- [Stated task]:
Repeat what the lines below say, word for word, and skip every image.

- [Entries supplied]:
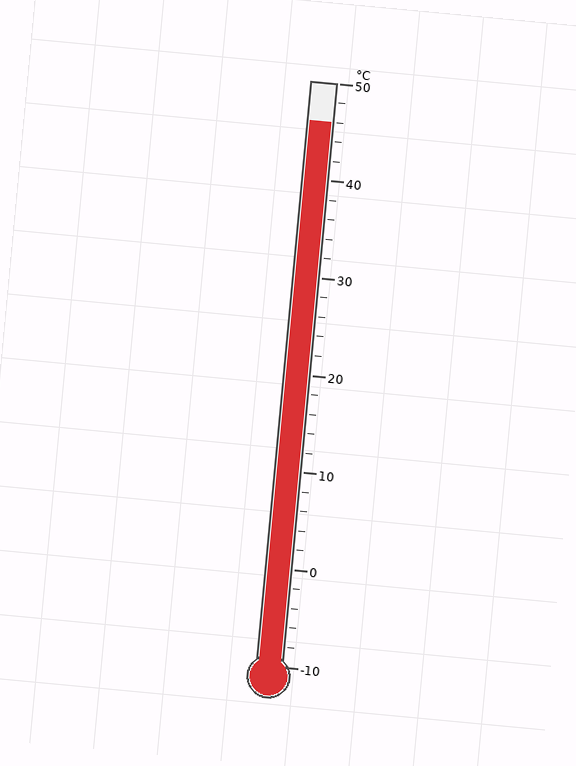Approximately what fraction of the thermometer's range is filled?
The thermometer is filled to approximately 95% of its range.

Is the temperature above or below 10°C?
The temperature is above 10°C.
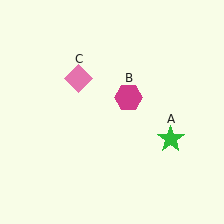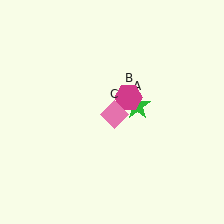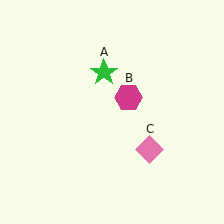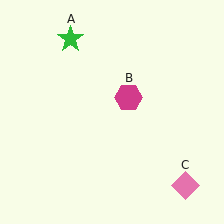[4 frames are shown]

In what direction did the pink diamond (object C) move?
The pink diamond (object C) moved down and to the right.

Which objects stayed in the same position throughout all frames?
Magenta hexagon (object B) remained stationary.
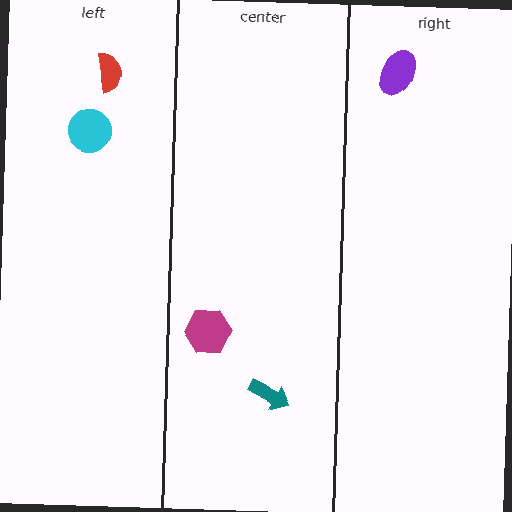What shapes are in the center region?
The teal arrow, the magenta hexagon.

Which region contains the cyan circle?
The left region.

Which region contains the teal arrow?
The center region.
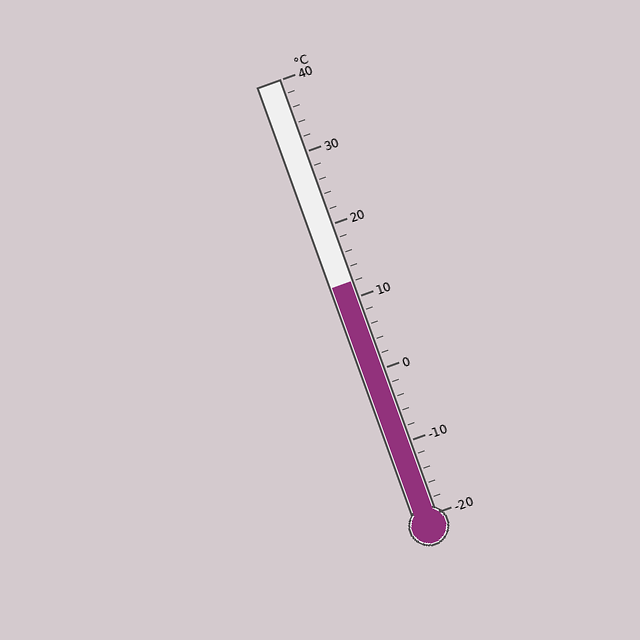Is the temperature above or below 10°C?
The temperature is above 10°C.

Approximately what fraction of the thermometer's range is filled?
The thermometer is filled to approximately 55% of its range.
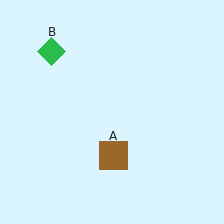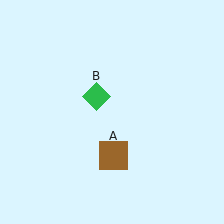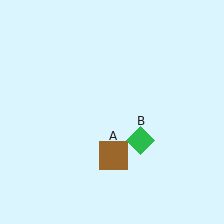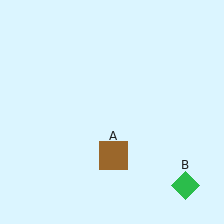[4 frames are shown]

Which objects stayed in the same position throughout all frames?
Brown square (object A) remained stationary.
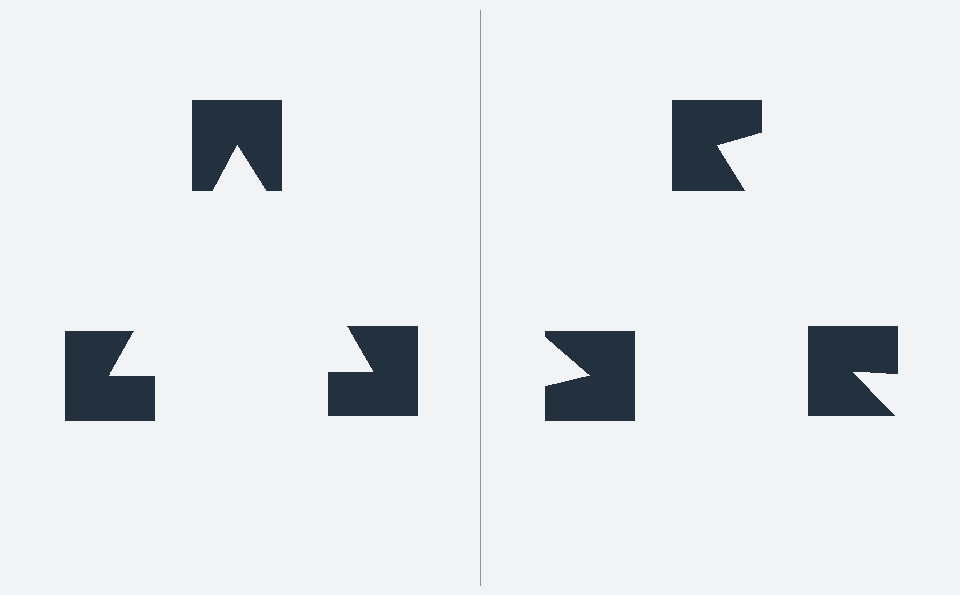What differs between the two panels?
The notched squares are positioned identically on both sides; only the wedge orientations differ. On the left they align to a triangle; on the right they are misaligned.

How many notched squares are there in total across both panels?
6 — 3 on each side.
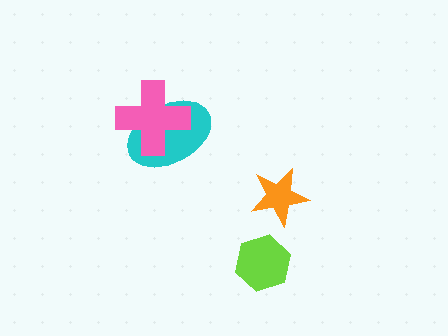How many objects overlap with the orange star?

- [Worked answer]:
Approximately what fraction of the thermometer's range is filled?
The thermometer is filled to approximately 95% of its range.

Is the temperature above or below 10°C?
The temperature is above 10°C.
[4 frames are shown]

In what direction did the pink diamond (object C) move?
The pink diamond (object C) moved down and to the right.

Which objects stayed in the same position throughout all frames?
Magenta hexagon (object B) remained stationary.
What shapes are in the center region?
The teal arrow, the magenta hexagon.

Which region contains the cyan circle?
The left region.

Which region contains the teal arrow?
The center region.
Is the temperature above or below 10°C?
The temperature is above 10°C.

Approximately what fraction of the thermometer's range is filled?
The thermometer is filled to approximately 55% of its range.
[4 frames are shown]

Which objects stayed in the same position throughout all frames?
Brown square (object A) remained stationary.
What differs between the two panels?
The notched squares are positioned identically on both sides; only the wedge orientations differ. On the left they align to a triangle; on the right they are misaligned.

How many notched squares are there in total across both panels?
6 — 3 on each side.
How many objects overlap with the orange star?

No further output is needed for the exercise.